Exercise prompt:
Transcribe the full listing below exactly.

Recorded data:
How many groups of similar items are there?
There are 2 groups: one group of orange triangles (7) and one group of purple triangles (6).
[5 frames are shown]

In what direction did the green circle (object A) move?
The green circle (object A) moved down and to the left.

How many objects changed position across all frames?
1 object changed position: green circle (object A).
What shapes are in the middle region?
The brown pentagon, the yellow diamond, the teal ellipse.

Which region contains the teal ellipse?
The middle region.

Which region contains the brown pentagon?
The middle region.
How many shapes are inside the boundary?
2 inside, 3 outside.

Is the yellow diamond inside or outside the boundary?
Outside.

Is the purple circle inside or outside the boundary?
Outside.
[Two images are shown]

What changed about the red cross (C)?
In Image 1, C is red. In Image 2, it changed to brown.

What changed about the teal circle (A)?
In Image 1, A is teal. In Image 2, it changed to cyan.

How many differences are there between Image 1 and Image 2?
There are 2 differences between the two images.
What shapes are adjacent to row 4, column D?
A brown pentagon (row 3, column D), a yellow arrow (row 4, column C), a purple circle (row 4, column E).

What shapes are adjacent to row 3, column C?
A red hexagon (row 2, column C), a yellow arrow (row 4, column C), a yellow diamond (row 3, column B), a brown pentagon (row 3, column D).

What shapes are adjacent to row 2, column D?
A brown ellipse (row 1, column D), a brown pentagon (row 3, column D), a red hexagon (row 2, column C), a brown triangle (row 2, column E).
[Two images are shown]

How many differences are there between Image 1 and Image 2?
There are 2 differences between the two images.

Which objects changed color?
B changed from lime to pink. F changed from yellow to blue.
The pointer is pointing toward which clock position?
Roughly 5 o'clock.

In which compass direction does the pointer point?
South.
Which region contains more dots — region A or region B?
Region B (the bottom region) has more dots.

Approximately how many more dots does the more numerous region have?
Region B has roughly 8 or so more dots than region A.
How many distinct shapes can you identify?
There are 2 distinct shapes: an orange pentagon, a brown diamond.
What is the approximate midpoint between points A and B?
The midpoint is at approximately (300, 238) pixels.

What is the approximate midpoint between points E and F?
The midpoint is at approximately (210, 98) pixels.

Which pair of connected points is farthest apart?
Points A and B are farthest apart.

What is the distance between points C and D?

Response to the exercise:
How many groups of similar items are there?
There are 2 groups: one group of orange triangles (7) and one group of purple triangles (6).
[5 frames are shown]

In what direction did the green circle (object A) move?
The green circle (object A) moved down and to the left.

How many objects changed position across all frames?
1 object changed position: green circle (object A).
What shapes are in the middle region?
The brown pentagon, the yellow diamond, the teal ellipse.

Which region contains the teal ellipse?
The middle region.

Which region contains the brown pentagon?
The middle region.
How many shapes are inside the boundary?
2 inside, 3 outside.

Is the yellow diamond inside or outside the boundary?
Outside.

Is the purple circle inside or outside the boundary?
Outside.
[Two images are shown]

What changed about the red cross (C)?
In Image 1, C is red. In Image 2, it changed to brown.

What changed about the teal circle (A)?
In Image 1, A is teal. In Image 2, it changed to cyan.

How many differences are there between Image 1 and Image 2?
There are 2 differences between the two images.
What shapes are adjacent to row 4, column D?
A brown pentagon (row 3, column D), a yellow arrow (row 4, column C), a purple circle (row 4, column E).

What shapes are adjacent to row 3, column C?
A red hexagon (row 2, column C), a yellow arrow (row 4, column C), a yellow diamond (row 3, column B), a brown pentagon (row 3, column D).

What shapes are adjacent to row 2, column D?
A brown ellipse (row 1, column D), a brown pentagon (row 3, column D), a red hexagon (row 2, column C), a brown triangle (row 2, column E).
[Two images are shown]

How many differences are there between Image 1 and Image 2?
There are 2 differences between the two images.

Which objects changed color?
B changed from lime to pink. F changed from yellow to blue.
The pointer is pointing toward which clock position?
Roughly 5 o'clock.

In which compass direction does the pointer point?
South.
Which region contains more dots — region A or region B?
Region B (the bottom region) has more dots.

Approximately how many more dots does the more numerous region have?
Region B has roughly 8 or so more dots than region A.
How many distinct shapes can you identify?
There are 2 distinct shapes: an orange pentagon, a brown diamond.
What is the approximate midpoint between points A and B?
The midpoint is at approximately (300, 238) pixels.

What is the approximate midpoint between points E and F?
The midpoint is at approximately (210, 98) pixels.

Which pair of connected points is farthest apart?
Points A and B are farthest apart.

What is the distance between points C and D?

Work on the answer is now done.